--- Begin PROVIDED ENTRIES ---
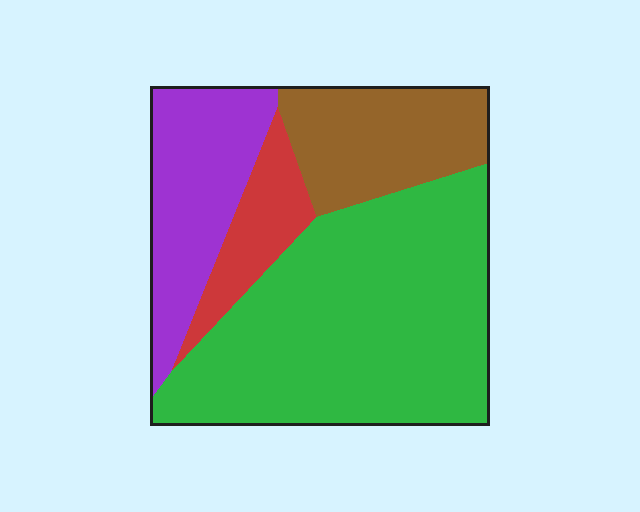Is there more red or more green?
Green.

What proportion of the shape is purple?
Purple takes up between a sixth and a third of the shape.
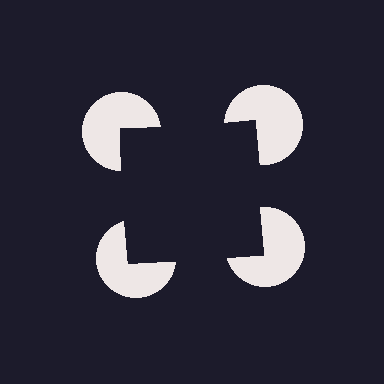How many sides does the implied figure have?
4 sides.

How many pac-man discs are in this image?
There are 4 — one at each vertex of the illusory square.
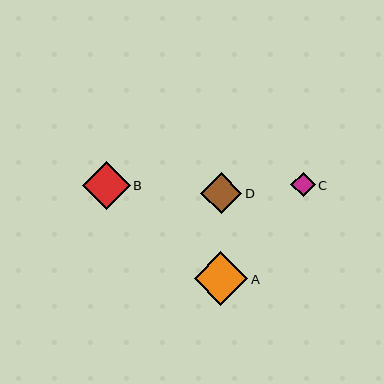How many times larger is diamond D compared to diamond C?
Diamond D is approximately 1.6 times the size of diamond C.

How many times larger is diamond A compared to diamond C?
Diamond A is approximately 2.2 times the size of diamond C.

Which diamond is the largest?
Diamond A is the largest with a size of approximately 54 pixels.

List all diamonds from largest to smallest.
From largest to smallest: A, B, D, C.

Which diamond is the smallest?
Diamond C is the smallest with a size of approximately 25 pixels.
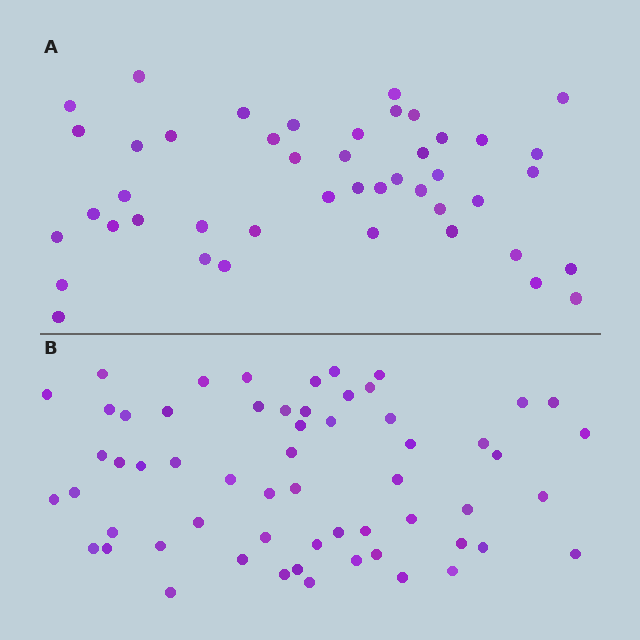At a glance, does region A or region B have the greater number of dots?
Region B (the bottom region) has more dots.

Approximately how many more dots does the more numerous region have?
Region B has approximately 15 more dots than region A.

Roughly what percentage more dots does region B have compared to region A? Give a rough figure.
About 30% more.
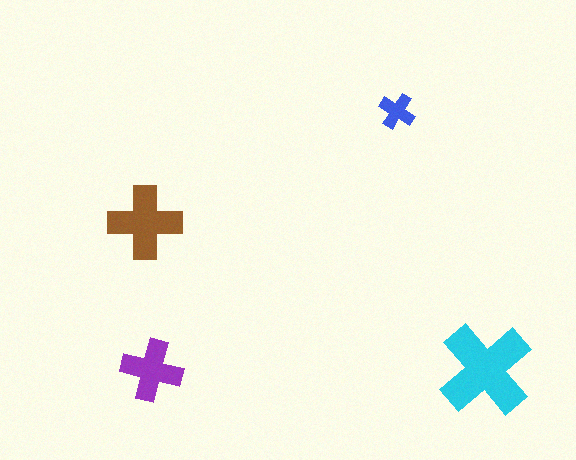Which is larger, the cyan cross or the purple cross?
The cyan one.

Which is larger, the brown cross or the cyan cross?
The cyan one.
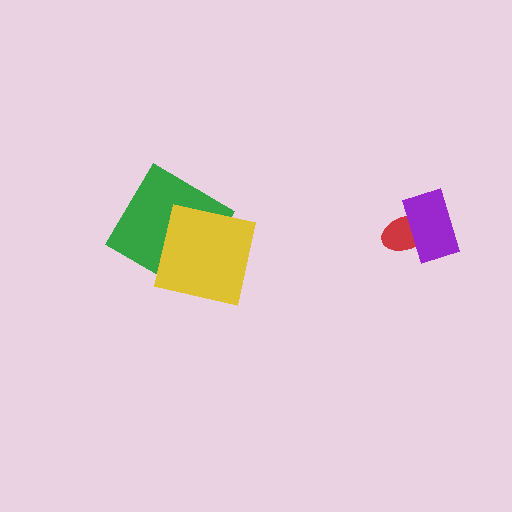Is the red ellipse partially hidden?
Yes, it is partially covered by another shape.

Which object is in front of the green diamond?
The yellow square is in front of the green diamond.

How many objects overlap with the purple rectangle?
1 object overlaps with the purple rectangle.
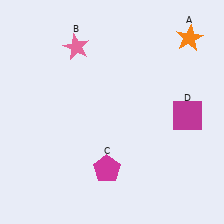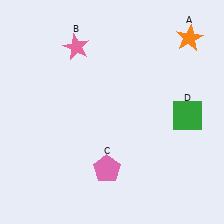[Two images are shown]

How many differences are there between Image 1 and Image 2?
There are 2 differences between the two images.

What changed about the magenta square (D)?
In Image 1, D is magenta. In Image 2, it changed to green.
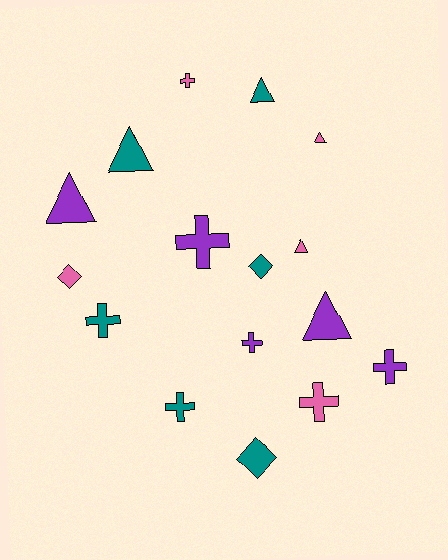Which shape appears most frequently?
Cross, with 7 objects.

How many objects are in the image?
There are 16 objects.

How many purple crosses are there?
There are 3 purple crosses.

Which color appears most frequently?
Teal, with 6 objects.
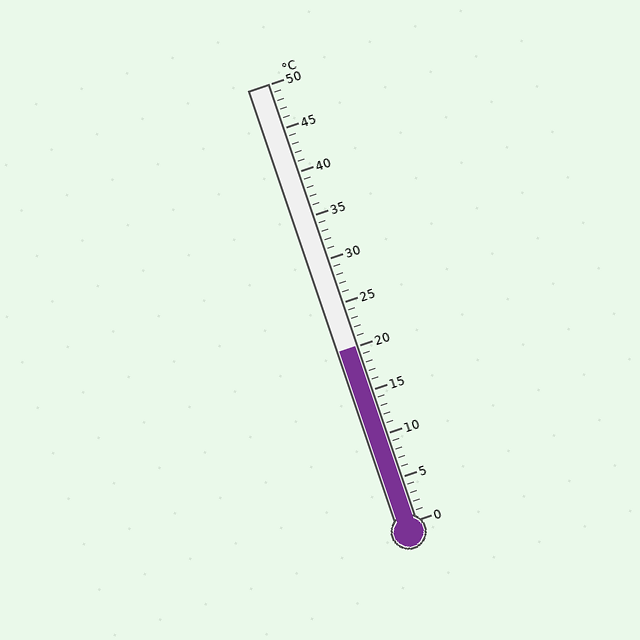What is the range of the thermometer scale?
The thermometer scale ranges from 0°C to 50°C.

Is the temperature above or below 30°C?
The temperature is below 30°C.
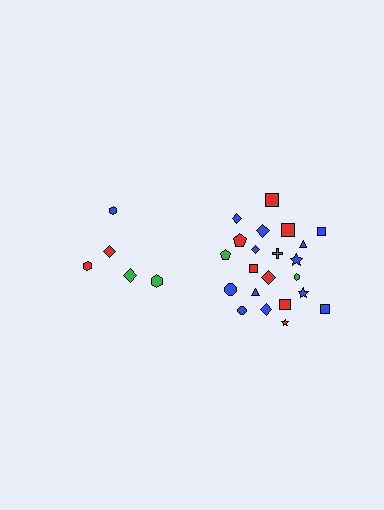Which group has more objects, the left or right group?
The right group.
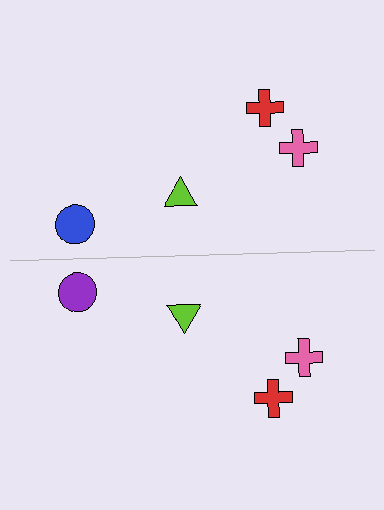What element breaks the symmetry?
The purple circle on the bottom side breaks the symmetry — its mirror counterpart is blue.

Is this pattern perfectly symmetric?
No, the pattern is not perfectly symmetric. The purple circle on the bottom side breaks the symmetry — its mirror counterpart is blue.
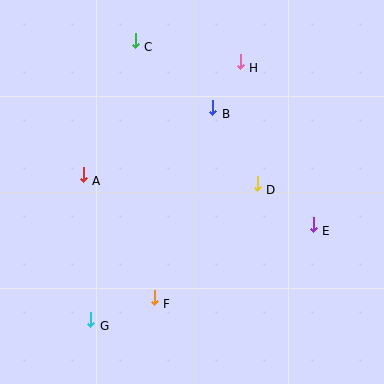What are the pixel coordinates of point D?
Point D is at (257, 190).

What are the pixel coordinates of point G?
Point G is at (91, 326).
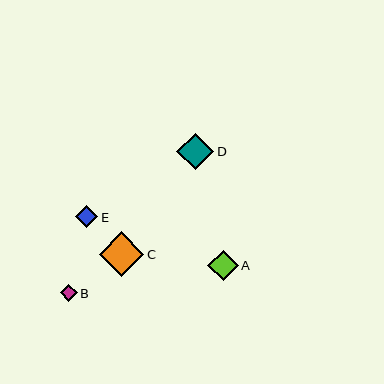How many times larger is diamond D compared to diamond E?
Diamond D is approximately 1.6 times the size of diamond E.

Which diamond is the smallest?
Diamond B is the smallest with a size of approximately 17 pixels.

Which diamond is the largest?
Diamond C is the largest with a size of approximately 45 pixels.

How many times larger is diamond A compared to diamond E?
Diamond A is approximately 1.3 times the size of diamond E.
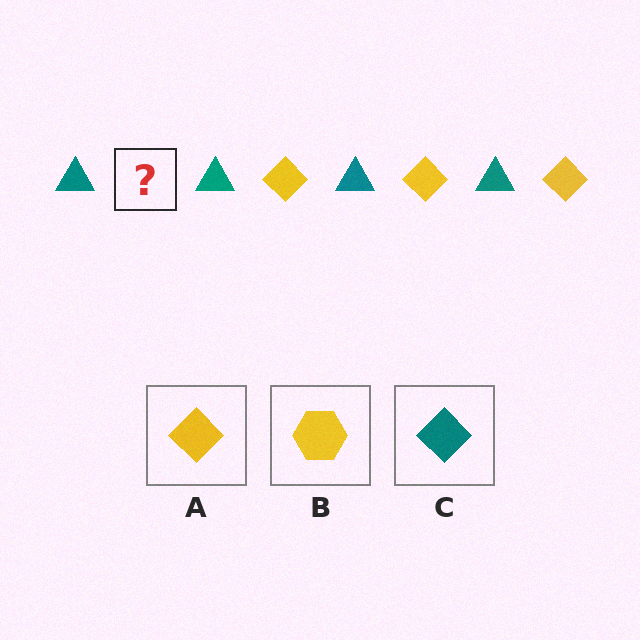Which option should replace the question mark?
Option A.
--- End PROVIDED ENTRIES ---
WHAT TO WORK ON » The records above need to be given again exactly. Omit the pictures.

EXERCISE OUTPUT »
Is there more red or more green?
Green.

What proportion of the shape is purple?
Purple takes up between a sixth and a third of the shape.
How many sides does the implied figure have?
4 sides.

How many pac-man discs are in this image?
There are 4 — one at each vertex of the illusory square.
How many times larger is diamond D compared to diamond C?
Diamond D is approximately 1.6 times the size of diamond C.

How many times larger is diamond A compared to diamond C?
Diamond A is approximately 2.2 times the size of diamond C.

Which diamond is the largest?
Diamond A is the largest with a size of approximately 54 pixels.

List all diamonds from largest to smallest.
From largest to smallest: A, B, D, C.

Which diamond is the smallest?
Diamond C is the smallest with a size of approximately 25 pixels.
At a glance, does region A or region B have the greater number of dots?
Region B (the bottom region) has more dots.

Approximately how many more dots does the more numerous region have?
Region B has approximately 15 more dots than region A.

Roughly what percentage more dots does region B have compared to region A? Give a rough figure.
About 30% more.
Which is larger, the cyan cross or the purple cross?
The cyan one.

Which is larger, the brown cross or the cyan cross?
The cyan one.
Is the red ellipse partially hidden?
Yes, it is partially covered by another shape.

Which object is in front of the green diamond?
The yellow square is in front of the green diamond.

How many objects overlap with the purple rectangle?
1 object overlaps with the purple rectangle.
[Two images are shown]

How many differences are there between Image 1 and Image 2?
There are 2 differences between the two images.

What changed about the magenta square (D)?
In Image 1, D is magenta. In Image 2, it changed to green.
Which shape appears most frequently?
Cross, with 7 objects.

How many objects are in the image?
There are 16 objects.

How many purple crosses are there?
There are 3 purple crosses.

Which color appears most frequently?
Teal, with 6 objects.
What is the range of the thermometer scale?
The thermometer scale ranges from 0°C to 50°C.

Is the temperature above or below 30°C?
The temperature is below 30°C.
Which group has more objects, the left or right group?
The right group.
What element breaks the symmetry?
The purple circle on the bottom side breaks the symmetry — its mirror counterpart is blue.

Is this pattern perfectly symmetric?
No, the pattern is not perfectly symmetric. The purple circle on the bottom side breaks the symmetry — its mirror counterpart is blue.
What are the pixel coordinates of point D?
Point D is at (257, 190).

What are the pixel coordinates of point G?
Point G is at (91, 326).
How many times larger is diamond D compared to diamond E?
Diamond D is approximately 1.6 times the size of diamond E.

Which diamond is the smallest?
Diamond B is the smallest with a size of approximately 17 pixels.

Which diamond is the largest?
Diamond C is the largest with a size of approximately 45 pixels.

How many times larger is diamond A compared to diamond E?
Diamond A is approximately 1.3 times the size of diamond E.
Which option should replace the question mark?
Option A.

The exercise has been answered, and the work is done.